**Exercise directions:** Find the line with "Is the blue hexagon partially hidden?" in the data below. Repeat it and every line after it up to the end, exactly, but drop the pictures.

(Dataset items about geometric figures)
---*---

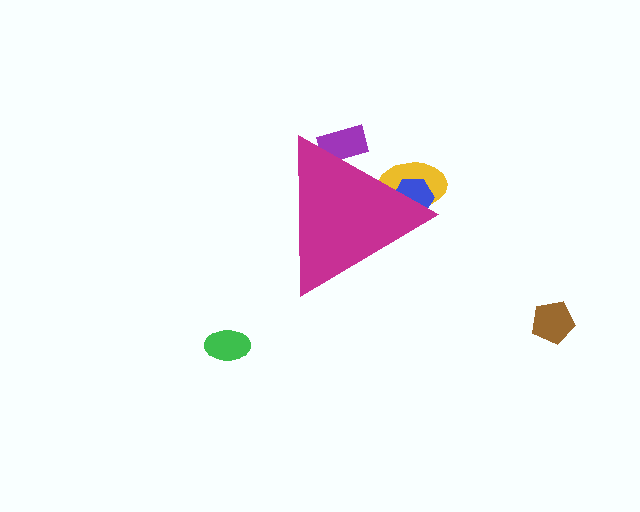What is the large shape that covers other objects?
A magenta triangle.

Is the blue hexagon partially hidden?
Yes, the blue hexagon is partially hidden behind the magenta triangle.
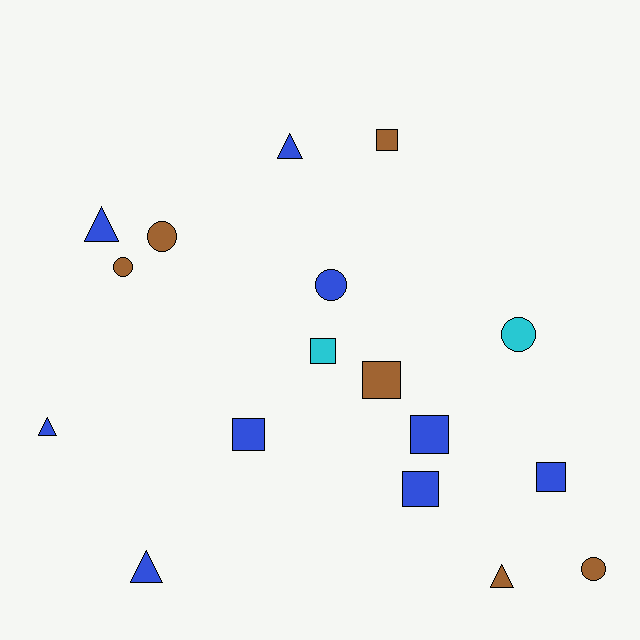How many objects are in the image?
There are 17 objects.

---*---

**Result below:**
Is the blue hexagon partially hidden?
Yes, the blue hexagon is partially hidden behind the magenta triangle.
How many objects are in the image?
There are 17 objects.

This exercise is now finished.